All of the data that follows should be retyped exactly, please, except the pictures.

::: SOURCE MATERIAL :::

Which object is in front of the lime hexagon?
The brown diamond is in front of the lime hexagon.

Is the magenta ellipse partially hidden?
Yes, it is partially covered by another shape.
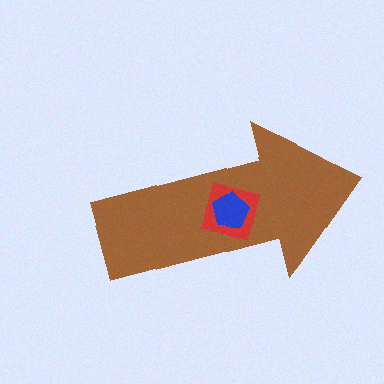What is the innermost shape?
The blue pentagon.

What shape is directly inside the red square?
The blue pentagon.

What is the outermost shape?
The brown arrow.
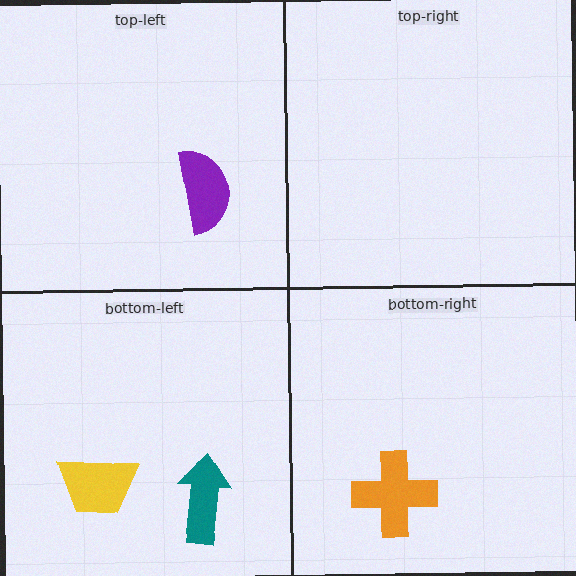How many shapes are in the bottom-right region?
1.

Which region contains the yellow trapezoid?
The bottom-left region.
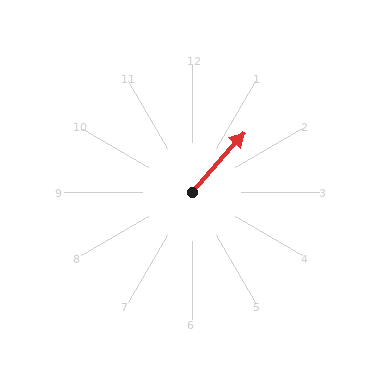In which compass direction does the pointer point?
Northeast.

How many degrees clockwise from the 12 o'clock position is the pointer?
Approximately 41 degrees.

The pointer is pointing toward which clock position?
Roughly 1 o'clock.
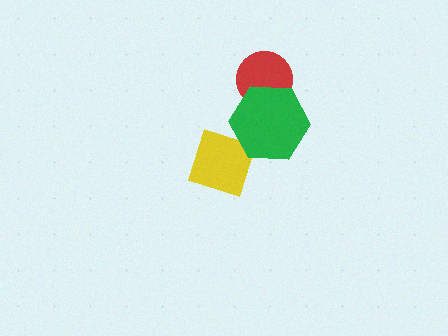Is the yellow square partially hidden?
Yes, it is partially covered by another shape.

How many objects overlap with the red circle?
1 object overlaps with the red circle.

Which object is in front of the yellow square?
The green hexagon is in front of the yellow square.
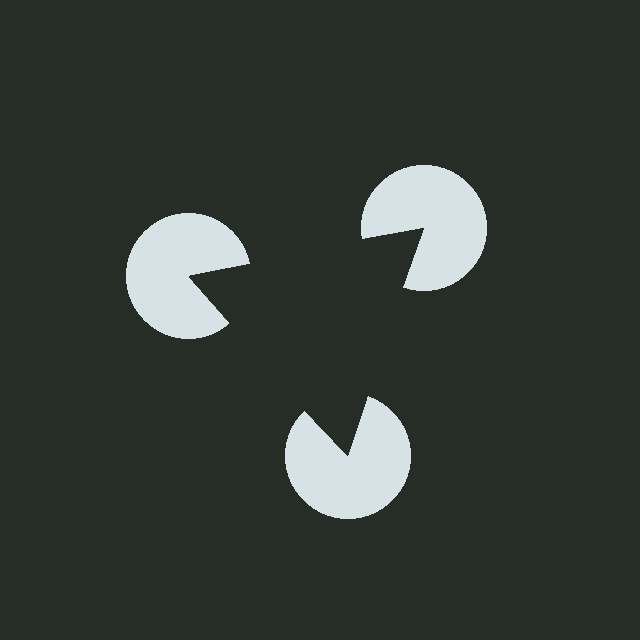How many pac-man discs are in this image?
There are 3 — one at each vertex of the illusory triangle.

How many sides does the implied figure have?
3 sides.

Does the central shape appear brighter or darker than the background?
It typically appears slightly darker than the background, even though no actual brightness change is drawn.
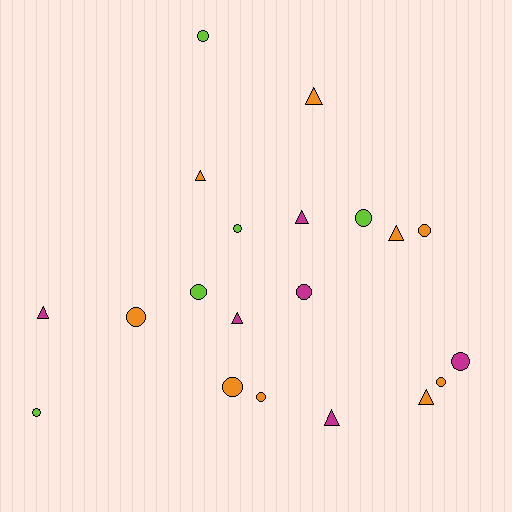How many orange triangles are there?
There are 4 orange triangles.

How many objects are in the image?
There are 20 objects.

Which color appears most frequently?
Orange, with 9 objects.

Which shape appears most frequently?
Circle, with 12 objects.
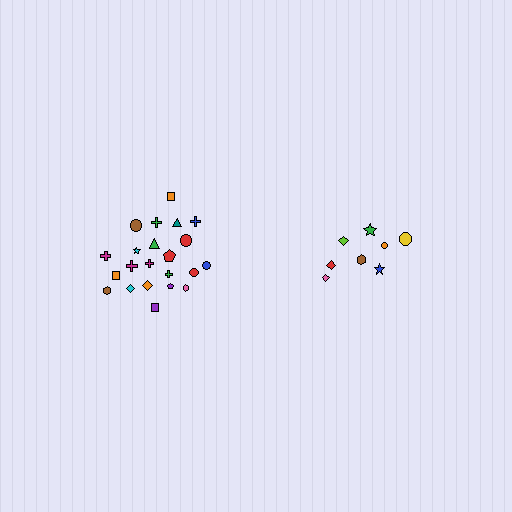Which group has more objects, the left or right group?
The left group.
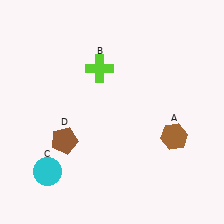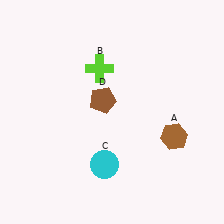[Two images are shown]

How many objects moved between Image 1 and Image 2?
2 objects moved between the two images.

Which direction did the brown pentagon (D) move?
The brown pentagon (D) moved up and to the right.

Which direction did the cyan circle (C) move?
The cyan circle (C) moved right.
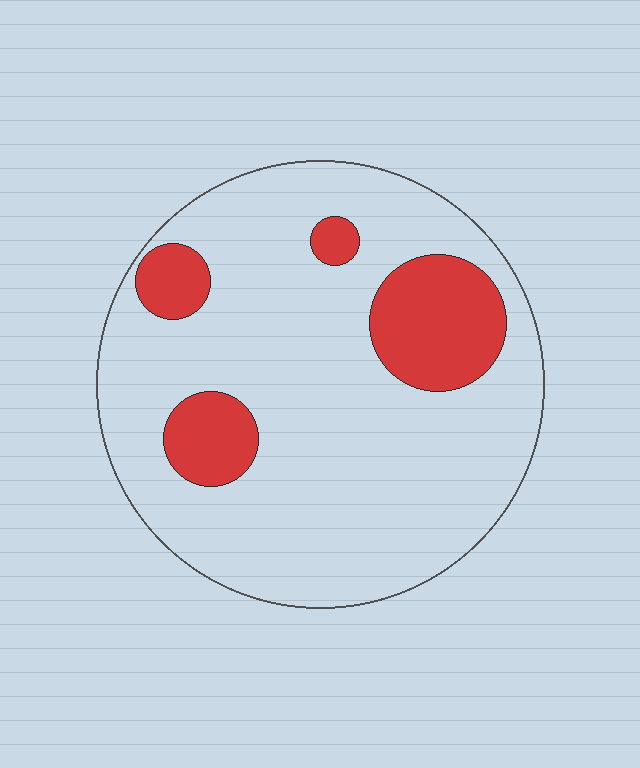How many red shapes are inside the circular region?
4.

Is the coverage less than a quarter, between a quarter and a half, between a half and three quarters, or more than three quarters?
Less than a quarter.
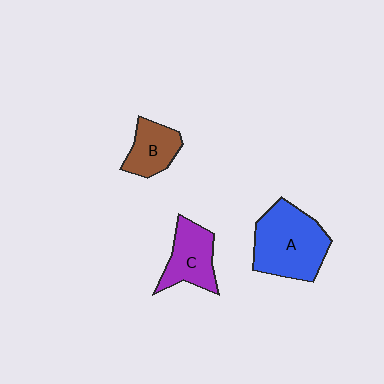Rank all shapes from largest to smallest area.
From largest to smallest: A (blue), C (purple), B (brown).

:::

FULL ANSWER:
Which object is in front of the lime hexagon?
The brown diamond is in front of the lime hexagon.

Is the magenta ellipse partially hidden?
Yes, it is partially covered by another shape.
What is the innermost shape?
The blue pentagon.

What shape is directly inside the red square?
The blue pentagon.

What is the outermost shape?
The brown arrow.
How many shapes are in the bottom-right region?
1.

Which region contains the yellow trapezoid?
The bottom-left region.
In which compass direction does the pointer point?
Northeast.

How many degrees clockwise from the 12 o'clock position is the pointer?
Approximately 41 degrees.

The pointer is pointing toward which clock position?
Roughly 1 o'clock.
Is the yellow square partially hidden?
Yes, it is partially covered by another shape.

How many objects overlap with the red circle?
1 object overlaps with the red circle.

Which object is in front of the yellow square?
The green hexagon is in front of the yellow square.
How many pac-man discs are in this image?
There are 3 — one at each vertex of the illusory triangle.

How many sides does the implied figure have?
3 sides.

Does the central shape appear brighter or darker than the background?
It typically appears slightly darker than the background, even though no actual brightness change is drawn.
How many orange triangles are there?
There are 4 orange triangles.

How many objects are in the image?
There are 20 objects.

Which color appears most frequently?
Orange, with 9 objects.

Which shape appears most frequently?
Circle, with 12 objects.
Which group has more objects, the left or right group?
The left group.
[Two images are shown]

How many objects moved between Image 1 and Image 2?
2 objects moved between the two images.

Which direction did the brown pentagon (D) move?
The brown pentagon (D) moved up and to the right.

Which direction did the cyan circle (C) move?
The cyan circle (C) moved right.
How many red shapes are inside the circular region?
4.

Is the coverage less than a quarter, between a quarter and a half, between a half and three quarters, or more than three quarters?
Less than a quarter.
Rank all shapes from largest to smallest area.
From largest to smallest: A (blue), C (purple), B (brown).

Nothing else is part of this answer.